Task directions: Write out, exactly as they appear, only the lines running from the line with "Which object is farthest from the cyan" to the final line of the listing; include both.
-- BEGIN --
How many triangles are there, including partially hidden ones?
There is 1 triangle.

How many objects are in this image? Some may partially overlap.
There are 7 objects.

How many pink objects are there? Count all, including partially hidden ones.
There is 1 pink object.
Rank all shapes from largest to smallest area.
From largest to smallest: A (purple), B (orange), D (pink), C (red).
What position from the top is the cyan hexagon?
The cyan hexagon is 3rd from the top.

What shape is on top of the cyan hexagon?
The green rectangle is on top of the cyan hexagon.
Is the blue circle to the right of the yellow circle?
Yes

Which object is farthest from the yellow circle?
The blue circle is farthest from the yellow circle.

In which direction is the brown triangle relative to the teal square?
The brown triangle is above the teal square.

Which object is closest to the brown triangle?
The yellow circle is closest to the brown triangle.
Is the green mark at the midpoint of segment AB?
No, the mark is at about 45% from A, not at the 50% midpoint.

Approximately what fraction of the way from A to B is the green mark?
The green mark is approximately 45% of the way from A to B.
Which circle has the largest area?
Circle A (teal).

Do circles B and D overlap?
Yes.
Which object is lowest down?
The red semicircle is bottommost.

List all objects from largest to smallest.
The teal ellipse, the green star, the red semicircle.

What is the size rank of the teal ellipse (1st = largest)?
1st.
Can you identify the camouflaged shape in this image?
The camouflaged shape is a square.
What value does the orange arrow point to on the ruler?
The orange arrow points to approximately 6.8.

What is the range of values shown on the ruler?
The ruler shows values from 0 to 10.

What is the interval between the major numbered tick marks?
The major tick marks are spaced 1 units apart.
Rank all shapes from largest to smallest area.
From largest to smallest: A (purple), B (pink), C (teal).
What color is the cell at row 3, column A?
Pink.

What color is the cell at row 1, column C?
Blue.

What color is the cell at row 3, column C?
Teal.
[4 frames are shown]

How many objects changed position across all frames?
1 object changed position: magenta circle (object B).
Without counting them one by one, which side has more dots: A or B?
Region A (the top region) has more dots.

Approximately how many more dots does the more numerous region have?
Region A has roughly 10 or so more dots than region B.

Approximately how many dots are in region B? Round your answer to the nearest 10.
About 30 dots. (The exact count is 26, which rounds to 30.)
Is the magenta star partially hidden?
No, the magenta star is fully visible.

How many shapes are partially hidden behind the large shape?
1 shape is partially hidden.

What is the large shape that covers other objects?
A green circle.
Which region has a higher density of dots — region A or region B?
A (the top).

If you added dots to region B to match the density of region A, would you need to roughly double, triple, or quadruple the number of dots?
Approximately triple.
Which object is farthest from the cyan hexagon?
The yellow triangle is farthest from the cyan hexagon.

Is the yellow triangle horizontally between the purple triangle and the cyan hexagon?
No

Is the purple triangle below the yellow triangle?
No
-- END --
Task response:
Which object is farthest from the cyan hexagon?
The yellow triangle is farthest from the cyan hexagon.

Is the yellow triangle horizontally between the purple triangle and the cyan hexagon?
No

Is the purple triangle below the yellow triangle?
No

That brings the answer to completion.